Description of the task
Find the line containing "Which region contains the brown ellipse?". Quote it and every line after it, exactly, through the end; skip pictures.

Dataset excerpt

· · ·

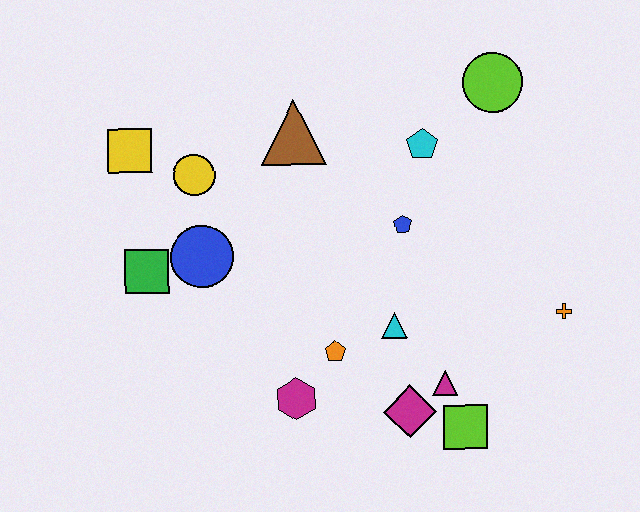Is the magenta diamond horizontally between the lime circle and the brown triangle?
Yes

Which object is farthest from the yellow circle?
The orange cross is farthest from the yellow circle.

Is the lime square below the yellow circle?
Yes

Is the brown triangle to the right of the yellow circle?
Yes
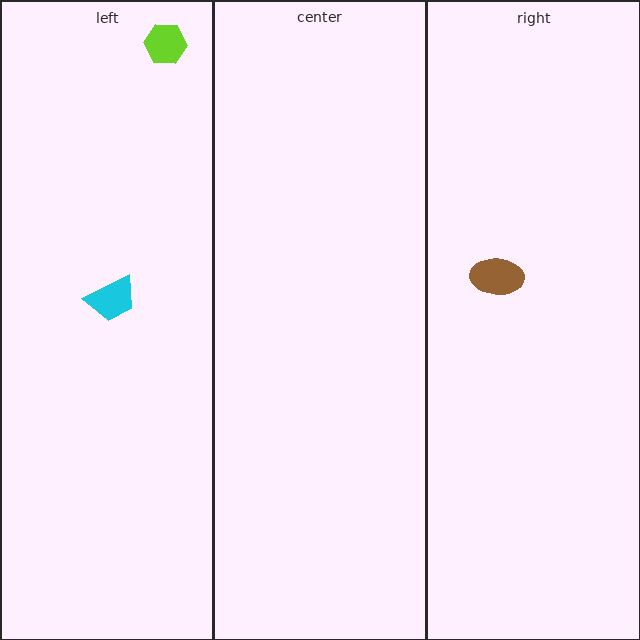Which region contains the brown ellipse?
The right region.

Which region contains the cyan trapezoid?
The left region.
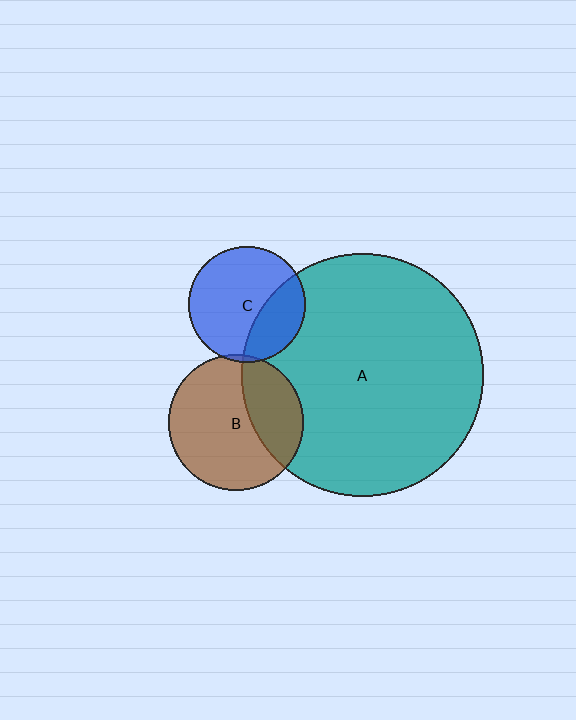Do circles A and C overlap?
Yes.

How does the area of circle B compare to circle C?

· · ·

Result of this task
Which region contains the brown ellipse?
The right region.

Which region contains the cyan trapezoid?
The left region.
Do circles A and C overlap?
Yes.

How does the area of circle B compare to circle C?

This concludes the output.